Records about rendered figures
------------------------------------------------------------------------

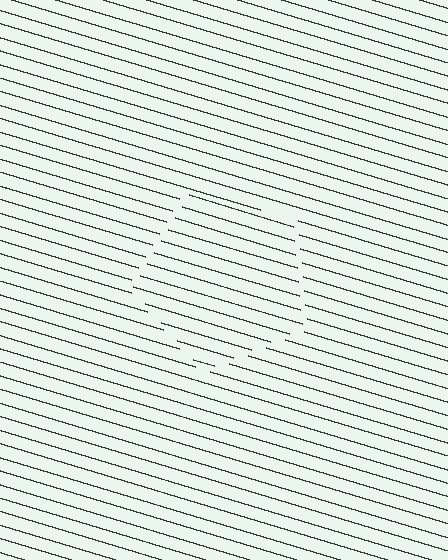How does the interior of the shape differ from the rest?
The interior of the shape contains the same grating, shifted by half a period — the contour is defined by the phase discontinuity where line-ends from the inner and outer gratings abut.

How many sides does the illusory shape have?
5 sides — the line-ends trace a pentagon.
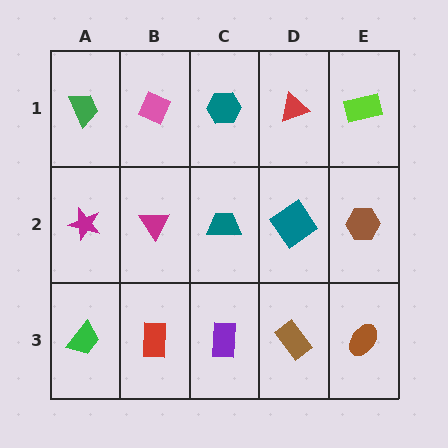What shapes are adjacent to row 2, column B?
A pink diamond (row 1, column B), a red rectangle (row 3, column B), a magenta star (row 2, column A), a teal trapezoid (row 2, column C).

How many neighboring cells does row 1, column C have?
3.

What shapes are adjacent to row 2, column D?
A red triangle (row 1, column D), a brown rectangle (row 3, column D), a teal trapezoid (row 2, column C), a brown hexagon (row 2, column E).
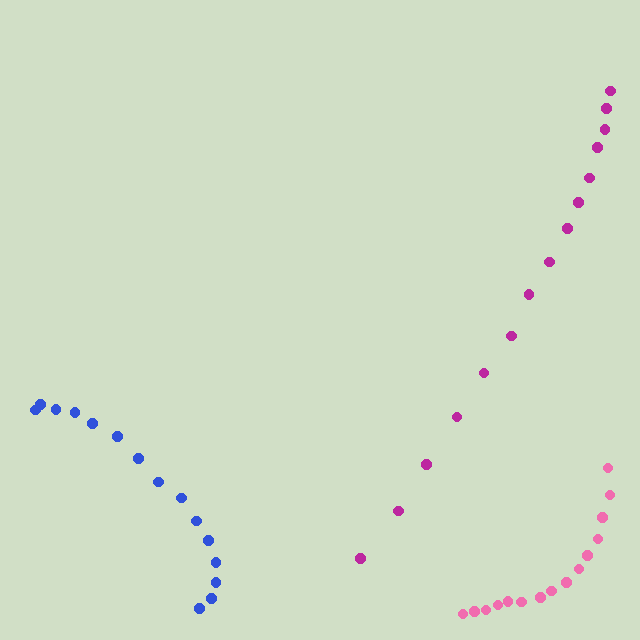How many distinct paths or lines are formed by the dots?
There are 3 distinct paths.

------------------------------------------------------------------------

— Task item —
Repeat the data above exactly, leaving out any pictures it holds.

— Output for this task —
How does the interior of the shape differ from the rest?
The interior of the shape contains the same grating, shifted by half a period — the contour is defined by the phase discontinuity where line-ends from the inner and outer gratings abut.

How many sides does the illusory shape have?
5 sides — the line-ends trace a pentagon.
What shapes are adjacent to row 2, column B?
A pink diamond (row 1, column B), a red rectangle (row 3, column B), a magenta star (row 2, column A), a teal trapezoid (row 2, column C).

How many neighboring cells does row 1, column C have?
3.

What shapes are adjacent to row 2, column D?
A red triangle (row 1, column D), a brown rectangle (row 3, column D), a teal trapezoid (row 2, column C), a brown hexagon (row 2, column E).
How many distinct paths or lines are formed by the dots?
There are 3 distinct paths.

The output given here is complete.